- DO THIS -
Only the lines from the line containing "What value does the yellow" to the end of the entries should be repeated, exactly as they appear.

===============

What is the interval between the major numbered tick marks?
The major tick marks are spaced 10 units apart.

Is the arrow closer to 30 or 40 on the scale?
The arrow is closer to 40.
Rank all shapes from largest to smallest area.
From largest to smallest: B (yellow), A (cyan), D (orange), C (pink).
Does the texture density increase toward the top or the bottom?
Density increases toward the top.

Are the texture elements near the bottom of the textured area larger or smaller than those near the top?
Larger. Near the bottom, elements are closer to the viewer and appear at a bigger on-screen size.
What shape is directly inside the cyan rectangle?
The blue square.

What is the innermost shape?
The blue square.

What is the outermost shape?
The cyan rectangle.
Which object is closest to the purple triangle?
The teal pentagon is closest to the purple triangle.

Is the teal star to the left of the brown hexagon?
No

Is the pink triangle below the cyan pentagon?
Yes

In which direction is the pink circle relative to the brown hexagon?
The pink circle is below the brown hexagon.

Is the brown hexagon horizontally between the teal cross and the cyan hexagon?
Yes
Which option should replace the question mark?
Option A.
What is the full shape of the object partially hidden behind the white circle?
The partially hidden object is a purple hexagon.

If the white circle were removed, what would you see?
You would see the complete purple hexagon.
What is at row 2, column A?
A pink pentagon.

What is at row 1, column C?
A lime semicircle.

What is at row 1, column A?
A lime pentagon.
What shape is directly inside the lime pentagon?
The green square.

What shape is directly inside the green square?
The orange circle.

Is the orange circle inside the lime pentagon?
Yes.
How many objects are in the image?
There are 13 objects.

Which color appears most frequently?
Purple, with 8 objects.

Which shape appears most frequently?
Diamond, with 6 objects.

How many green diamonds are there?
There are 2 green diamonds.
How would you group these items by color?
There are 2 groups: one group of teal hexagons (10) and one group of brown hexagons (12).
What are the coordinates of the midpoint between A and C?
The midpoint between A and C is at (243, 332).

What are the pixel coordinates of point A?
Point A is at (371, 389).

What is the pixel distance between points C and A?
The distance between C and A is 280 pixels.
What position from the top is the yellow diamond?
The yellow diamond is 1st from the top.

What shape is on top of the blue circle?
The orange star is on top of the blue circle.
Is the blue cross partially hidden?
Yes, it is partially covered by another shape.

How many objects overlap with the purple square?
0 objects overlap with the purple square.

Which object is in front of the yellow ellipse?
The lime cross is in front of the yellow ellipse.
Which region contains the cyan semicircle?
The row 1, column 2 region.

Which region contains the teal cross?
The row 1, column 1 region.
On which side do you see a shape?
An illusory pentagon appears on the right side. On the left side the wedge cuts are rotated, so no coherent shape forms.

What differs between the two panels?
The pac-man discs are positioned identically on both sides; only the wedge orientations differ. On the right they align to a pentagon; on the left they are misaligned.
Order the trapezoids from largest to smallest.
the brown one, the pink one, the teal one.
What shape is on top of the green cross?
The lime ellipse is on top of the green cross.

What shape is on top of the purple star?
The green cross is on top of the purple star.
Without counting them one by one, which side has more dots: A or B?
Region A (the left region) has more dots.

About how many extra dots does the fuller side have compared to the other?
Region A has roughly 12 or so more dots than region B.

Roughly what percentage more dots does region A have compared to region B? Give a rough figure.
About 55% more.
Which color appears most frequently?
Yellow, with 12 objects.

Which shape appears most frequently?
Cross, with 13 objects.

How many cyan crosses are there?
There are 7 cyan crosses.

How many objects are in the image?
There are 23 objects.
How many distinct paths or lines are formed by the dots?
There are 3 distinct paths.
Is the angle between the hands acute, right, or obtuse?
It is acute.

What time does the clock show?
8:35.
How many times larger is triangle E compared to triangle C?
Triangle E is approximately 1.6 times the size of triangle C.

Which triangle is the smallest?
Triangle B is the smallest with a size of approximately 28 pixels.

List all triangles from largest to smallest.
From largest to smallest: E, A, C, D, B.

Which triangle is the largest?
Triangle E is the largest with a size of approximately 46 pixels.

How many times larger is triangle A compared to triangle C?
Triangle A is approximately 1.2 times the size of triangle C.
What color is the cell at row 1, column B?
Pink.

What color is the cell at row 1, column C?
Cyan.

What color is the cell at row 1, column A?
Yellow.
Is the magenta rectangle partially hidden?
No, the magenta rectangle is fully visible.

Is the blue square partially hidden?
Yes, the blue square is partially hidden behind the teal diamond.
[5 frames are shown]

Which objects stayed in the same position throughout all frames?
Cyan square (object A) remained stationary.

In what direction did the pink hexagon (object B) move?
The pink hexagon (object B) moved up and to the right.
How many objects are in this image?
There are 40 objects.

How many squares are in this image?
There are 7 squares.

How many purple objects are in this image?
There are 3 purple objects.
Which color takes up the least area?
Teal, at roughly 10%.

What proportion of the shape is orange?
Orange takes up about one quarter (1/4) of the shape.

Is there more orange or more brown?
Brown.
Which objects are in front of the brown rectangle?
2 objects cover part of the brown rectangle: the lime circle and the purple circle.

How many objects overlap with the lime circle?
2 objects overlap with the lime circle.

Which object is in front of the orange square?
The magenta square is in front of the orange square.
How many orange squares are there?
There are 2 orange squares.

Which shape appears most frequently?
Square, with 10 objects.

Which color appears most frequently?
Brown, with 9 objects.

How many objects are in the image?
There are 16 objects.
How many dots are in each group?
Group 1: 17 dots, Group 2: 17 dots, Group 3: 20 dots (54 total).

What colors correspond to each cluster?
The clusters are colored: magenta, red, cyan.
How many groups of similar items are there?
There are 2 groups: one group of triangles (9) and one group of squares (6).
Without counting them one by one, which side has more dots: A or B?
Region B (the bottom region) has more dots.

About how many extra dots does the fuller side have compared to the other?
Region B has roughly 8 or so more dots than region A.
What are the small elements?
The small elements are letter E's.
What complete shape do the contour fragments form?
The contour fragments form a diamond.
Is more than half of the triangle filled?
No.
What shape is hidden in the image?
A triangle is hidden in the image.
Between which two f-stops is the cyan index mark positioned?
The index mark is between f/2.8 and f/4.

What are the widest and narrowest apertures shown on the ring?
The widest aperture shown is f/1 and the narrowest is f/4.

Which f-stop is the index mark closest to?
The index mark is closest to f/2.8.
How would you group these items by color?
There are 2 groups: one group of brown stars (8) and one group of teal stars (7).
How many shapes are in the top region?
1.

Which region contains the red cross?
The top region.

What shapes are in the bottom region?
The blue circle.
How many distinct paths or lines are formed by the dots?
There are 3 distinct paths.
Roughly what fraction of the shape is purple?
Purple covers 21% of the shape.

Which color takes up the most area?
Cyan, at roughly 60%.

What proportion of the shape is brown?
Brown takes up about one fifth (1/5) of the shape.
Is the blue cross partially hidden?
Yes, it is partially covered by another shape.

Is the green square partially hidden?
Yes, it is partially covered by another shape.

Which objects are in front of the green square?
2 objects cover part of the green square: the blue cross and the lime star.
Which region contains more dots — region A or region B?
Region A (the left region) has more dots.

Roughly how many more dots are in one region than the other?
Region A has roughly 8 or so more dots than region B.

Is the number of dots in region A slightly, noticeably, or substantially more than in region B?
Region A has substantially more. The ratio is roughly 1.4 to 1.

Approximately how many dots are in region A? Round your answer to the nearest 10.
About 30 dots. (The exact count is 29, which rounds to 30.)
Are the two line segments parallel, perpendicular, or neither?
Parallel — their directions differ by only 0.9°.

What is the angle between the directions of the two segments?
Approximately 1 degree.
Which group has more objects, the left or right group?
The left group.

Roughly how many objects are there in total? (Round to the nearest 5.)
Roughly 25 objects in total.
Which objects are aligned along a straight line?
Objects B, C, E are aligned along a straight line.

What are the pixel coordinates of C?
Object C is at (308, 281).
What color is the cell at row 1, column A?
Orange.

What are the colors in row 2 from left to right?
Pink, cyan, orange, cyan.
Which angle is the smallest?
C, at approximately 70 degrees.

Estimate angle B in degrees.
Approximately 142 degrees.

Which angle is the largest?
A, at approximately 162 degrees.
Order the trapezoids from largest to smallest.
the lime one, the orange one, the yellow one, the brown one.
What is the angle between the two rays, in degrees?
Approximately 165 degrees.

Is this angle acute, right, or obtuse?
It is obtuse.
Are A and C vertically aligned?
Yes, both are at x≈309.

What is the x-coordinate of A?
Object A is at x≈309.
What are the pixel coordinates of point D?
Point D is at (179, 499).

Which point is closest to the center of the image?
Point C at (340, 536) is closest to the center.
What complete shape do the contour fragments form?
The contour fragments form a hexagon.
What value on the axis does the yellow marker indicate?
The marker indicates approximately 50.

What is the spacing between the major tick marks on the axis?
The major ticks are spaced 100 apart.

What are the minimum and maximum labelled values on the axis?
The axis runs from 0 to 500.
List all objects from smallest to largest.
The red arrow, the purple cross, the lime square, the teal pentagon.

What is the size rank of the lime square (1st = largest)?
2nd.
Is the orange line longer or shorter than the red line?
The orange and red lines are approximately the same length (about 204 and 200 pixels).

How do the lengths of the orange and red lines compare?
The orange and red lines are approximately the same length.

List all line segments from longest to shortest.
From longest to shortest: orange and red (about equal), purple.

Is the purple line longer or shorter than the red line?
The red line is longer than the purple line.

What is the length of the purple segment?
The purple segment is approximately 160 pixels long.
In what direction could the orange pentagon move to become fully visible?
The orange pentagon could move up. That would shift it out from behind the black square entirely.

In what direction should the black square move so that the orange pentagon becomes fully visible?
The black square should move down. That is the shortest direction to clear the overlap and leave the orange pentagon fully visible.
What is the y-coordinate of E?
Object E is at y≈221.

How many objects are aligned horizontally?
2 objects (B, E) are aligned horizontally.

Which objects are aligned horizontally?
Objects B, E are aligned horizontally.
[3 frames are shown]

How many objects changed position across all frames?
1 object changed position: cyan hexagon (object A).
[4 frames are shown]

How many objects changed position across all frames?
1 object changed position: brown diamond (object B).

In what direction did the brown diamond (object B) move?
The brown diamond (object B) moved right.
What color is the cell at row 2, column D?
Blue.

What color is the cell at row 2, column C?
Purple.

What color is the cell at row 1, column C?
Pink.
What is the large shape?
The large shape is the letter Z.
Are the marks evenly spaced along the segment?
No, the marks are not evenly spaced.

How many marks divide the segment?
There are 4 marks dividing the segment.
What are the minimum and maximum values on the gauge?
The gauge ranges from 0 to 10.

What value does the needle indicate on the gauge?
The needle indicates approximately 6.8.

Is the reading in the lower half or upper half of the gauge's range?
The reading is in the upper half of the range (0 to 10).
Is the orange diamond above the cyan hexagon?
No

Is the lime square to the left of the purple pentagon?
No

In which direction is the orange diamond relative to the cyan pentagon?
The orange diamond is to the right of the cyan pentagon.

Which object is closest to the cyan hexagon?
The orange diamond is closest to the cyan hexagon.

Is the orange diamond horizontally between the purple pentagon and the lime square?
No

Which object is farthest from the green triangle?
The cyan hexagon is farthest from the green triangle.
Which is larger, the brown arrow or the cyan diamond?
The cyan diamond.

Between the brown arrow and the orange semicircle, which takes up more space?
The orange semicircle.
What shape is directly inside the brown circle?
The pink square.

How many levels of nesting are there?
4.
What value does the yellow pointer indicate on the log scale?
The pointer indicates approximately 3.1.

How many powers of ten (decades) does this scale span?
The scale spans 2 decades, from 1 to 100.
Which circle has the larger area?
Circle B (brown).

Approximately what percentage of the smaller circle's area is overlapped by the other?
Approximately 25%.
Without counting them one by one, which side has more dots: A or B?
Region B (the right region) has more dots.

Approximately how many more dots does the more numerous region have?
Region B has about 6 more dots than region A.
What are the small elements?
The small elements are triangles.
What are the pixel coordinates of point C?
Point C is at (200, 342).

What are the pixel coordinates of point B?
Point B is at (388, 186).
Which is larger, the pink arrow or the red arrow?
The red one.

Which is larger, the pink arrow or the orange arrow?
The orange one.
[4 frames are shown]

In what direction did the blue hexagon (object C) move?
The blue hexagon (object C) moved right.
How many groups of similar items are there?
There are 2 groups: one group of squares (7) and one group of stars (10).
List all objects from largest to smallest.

===============

- FULL ANSWER -
What value does the yellow pointer indicate on the log scale?
The pointer indicates approximately 3.1.

How many powers of ten (decades) does this scale span?
The scale spans 2 decades, from 1 to 100.
Which circle has the larger area?
Circle B (brown).

Approximately what percentage of the smaller circle's area is overlapped by the other?
Approximately 25%.
Without counting them one by one, which side has more dots: A or B?
Region B (the right region) has more dots.

Approximately how many more dots does the more numerous region have?
Region B has about 6 more dots than region A.
What are the small elements?
The small elements are triangles.
What are the pixel coordinates of point C?
Point C is at (200, 342).

What are the pixel coordinates of point B?
Point B is at (388, 186).
Which is larger, the pink arrow or the red arrow?
The red one.

Which is larger, the pink arrow or the orange arrow?
The orange one.
[4 frames are shown]

In what direction did the blue hexagon (object C) move?
The blue hexagon (object C) moved right.
How many groups of similar items are there?
There are 2 groups: one group of squares (7) and one group of stars (10).
List all objects from largest to smallest.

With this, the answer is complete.